Source data |

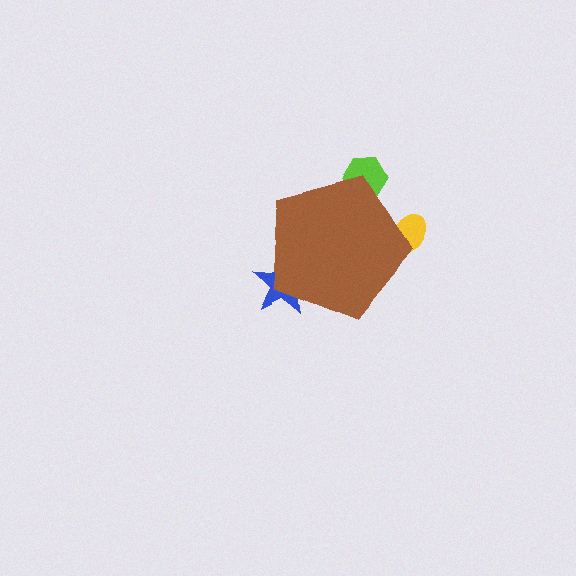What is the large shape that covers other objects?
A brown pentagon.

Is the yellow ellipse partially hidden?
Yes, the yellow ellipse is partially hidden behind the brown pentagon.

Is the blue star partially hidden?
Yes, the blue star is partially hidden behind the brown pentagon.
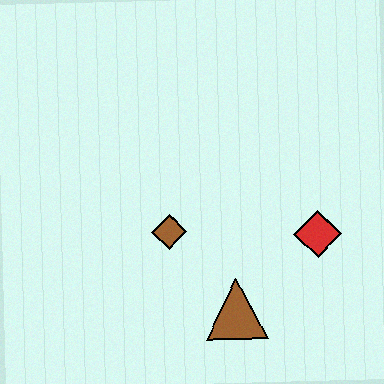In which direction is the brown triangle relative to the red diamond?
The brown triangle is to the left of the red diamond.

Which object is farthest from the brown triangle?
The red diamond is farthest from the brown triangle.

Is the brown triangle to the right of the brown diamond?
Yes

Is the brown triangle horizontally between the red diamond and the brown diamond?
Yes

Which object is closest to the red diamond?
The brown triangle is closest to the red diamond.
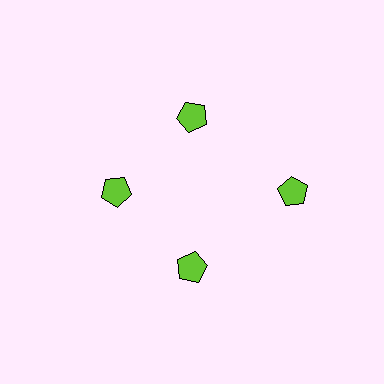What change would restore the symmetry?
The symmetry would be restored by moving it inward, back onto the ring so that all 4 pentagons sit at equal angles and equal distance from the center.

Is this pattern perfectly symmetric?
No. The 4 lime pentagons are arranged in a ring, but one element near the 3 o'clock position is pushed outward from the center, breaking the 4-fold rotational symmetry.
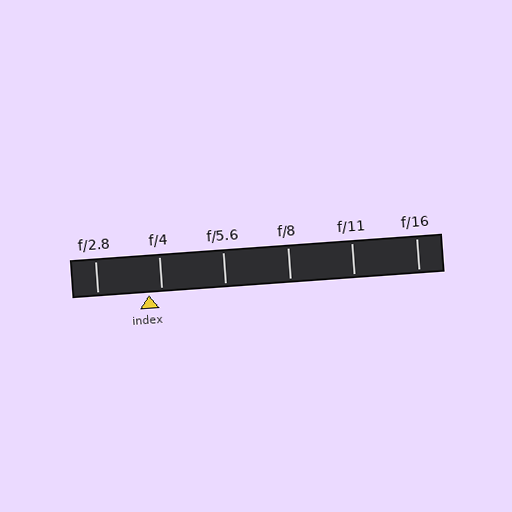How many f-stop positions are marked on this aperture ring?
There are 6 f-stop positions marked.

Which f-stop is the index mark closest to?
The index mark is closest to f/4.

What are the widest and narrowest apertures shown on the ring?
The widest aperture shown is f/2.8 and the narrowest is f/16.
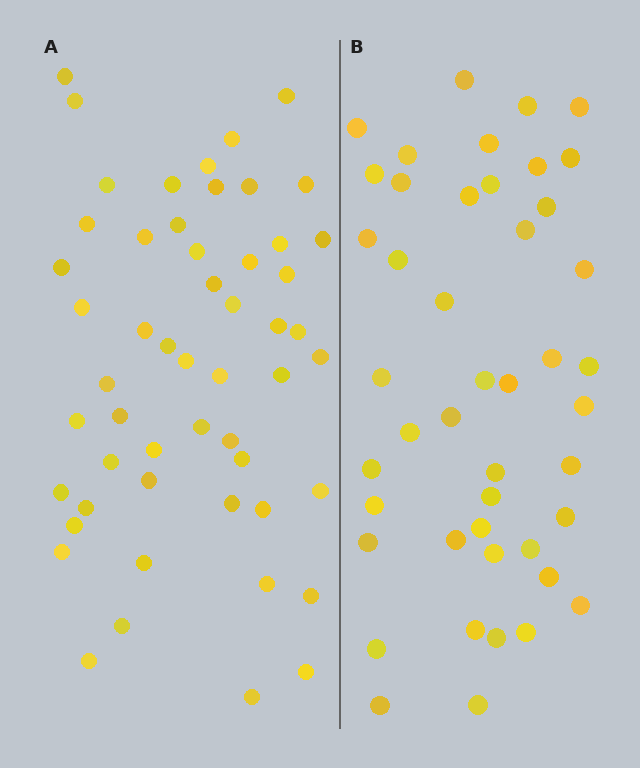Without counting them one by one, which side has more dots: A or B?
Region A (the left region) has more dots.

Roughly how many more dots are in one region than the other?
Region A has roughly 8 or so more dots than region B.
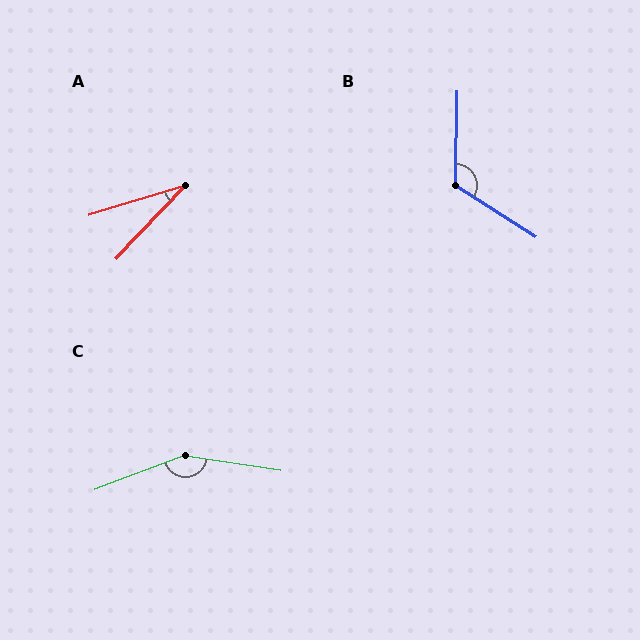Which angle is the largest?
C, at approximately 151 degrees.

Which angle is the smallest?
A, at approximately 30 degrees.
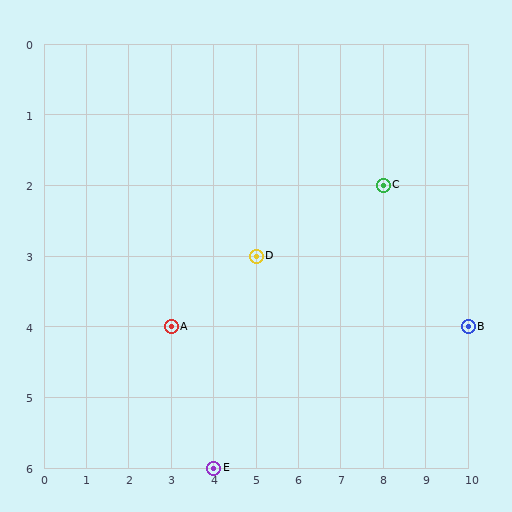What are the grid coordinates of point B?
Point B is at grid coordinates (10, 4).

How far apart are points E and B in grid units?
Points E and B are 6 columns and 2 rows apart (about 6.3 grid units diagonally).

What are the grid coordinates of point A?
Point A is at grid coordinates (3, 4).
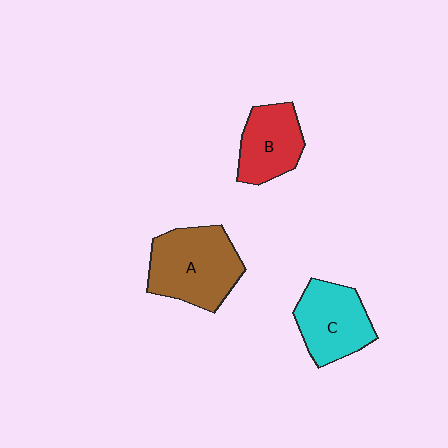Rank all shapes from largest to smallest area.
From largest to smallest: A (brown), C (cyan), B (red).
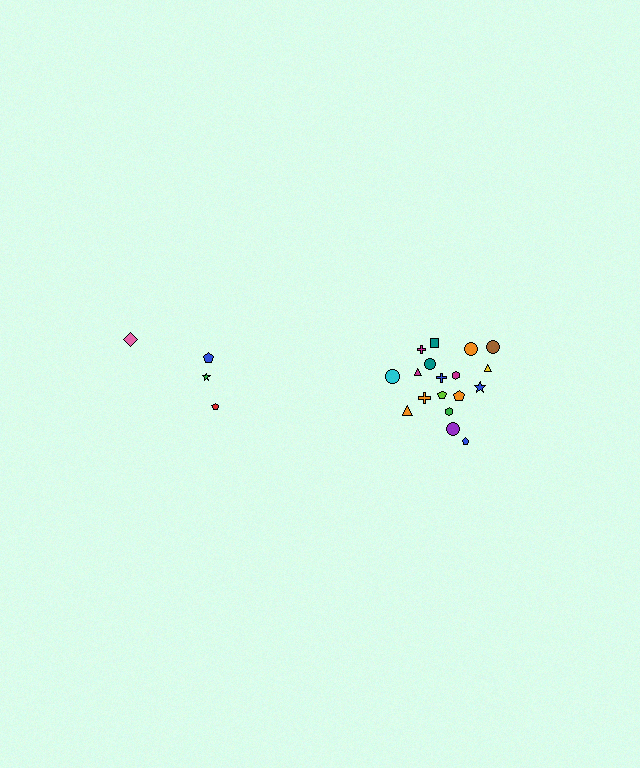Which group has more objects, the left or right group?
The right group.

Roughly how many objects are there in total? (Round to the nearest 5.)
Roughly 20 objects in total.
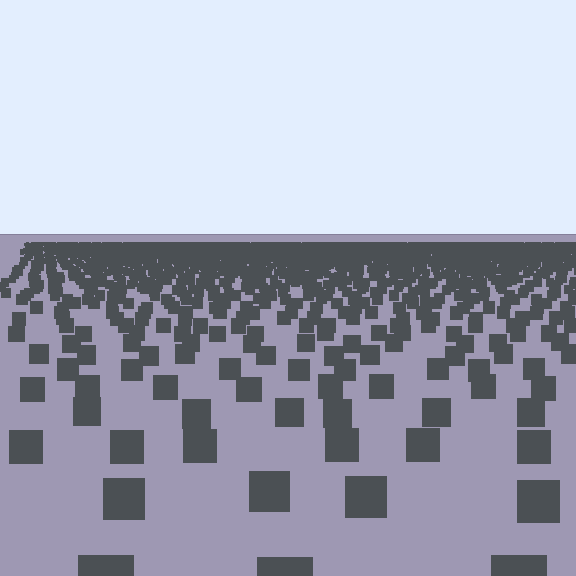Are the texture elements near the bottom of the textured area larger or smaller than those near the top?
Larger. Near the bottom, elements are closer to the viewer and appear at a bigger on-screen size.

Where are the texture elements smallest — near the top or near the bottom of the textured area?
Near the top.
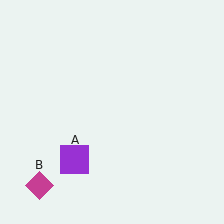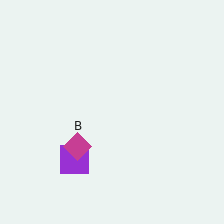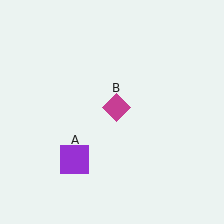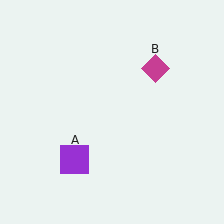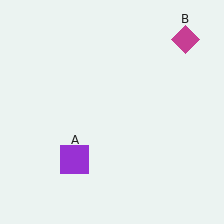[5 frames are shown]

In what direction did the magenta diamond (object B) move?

Task description | Apart from the pictures, the entries above are to be repeated in full and exactly.

Output |
What is the large shape that covers other objects?
A brown pentagon.

Is the yellow ellipse partially hidden?
Yes, the yellow ellipse is partially hidden behind the brown pentagon.

Is the blue star partially hidden?
Yes, the blue star is partially hidden behind the brown pentagon.
In which direction is the brown triangle relative to the red diamond?
The brown triangle is to the left of the red diamond.

Which object is farthest from the brown triangle?
The red diamond is farthest from the brown triangle.

Is the brown triangle to the right of the brown diamond?
Yes

Is the brown triangle horizontally between the red diamond and the brown diamond?
Yes

Which object is closest to the red diamond?
The brown triangle is closest to the red diamond.
What change would restore the symmetry?
The symmetry would be restored by moving it inward, back onto the ring so that all 4 pentagons sit at equal angles and equal distance from the center.

Is this pattern perfectly symmetric?
No. The 4 lime pentagons are arranged in a ring, but one element near the 3 o'clock position is pushed outward from the center, breaking the 4-fold rotational symmetry.
How many f-stop positions are marked on this aperture ring?
There are 6 f-stop positions marked.

Which f-stop is the index mark closest to?
The index mark is closest to f/4.

What are the widest and narrowest apertures shown on the ring?
The widest aperture shown is f/2.8 and the narrowest is f/16.
Without counting them one by one, which side has more dots: A or B?
Region A (the left region) has more dots.

Roughly how many more dots are in one region than the other?
Region A has roughly 8 or so more dots than region B.
Which angle is the largest?
C, at approximately 151 degrees.

Which angle is the smallest?
A, at approximately 30 degrees.
What are the grid coordinates of point B?
Point B is at grid coordinates (10, 4).

How far apart are points E and B in grid units?
Points E and B are 6 columns and 2 rows apart (about 6.3 grid units diagonally).

What are the grid coordinates of point A?
Point A is at grid coordinates (3, 4).
Rank all shapes from largest to smallest area.
From largest to smallest: A (brown), C (cyan), B (red).
Which group has more objects, the left or right group?
The right group.

Roughly how many objects are there in total? (Round to the nearest 5.)
Roughly 20 objects in total.
Are the texture elements near the bottom of the textured area larger or smaller than those near the top?
Larger. Near the bottom, elements are closer to the viewer and appear at a bigger on-screen size.

Where are the texture elements smallest — near the top or near the bottom of the textured area?
Near the top.
[5 frames are shown]

In what direction did the magenta diamond (object B) move?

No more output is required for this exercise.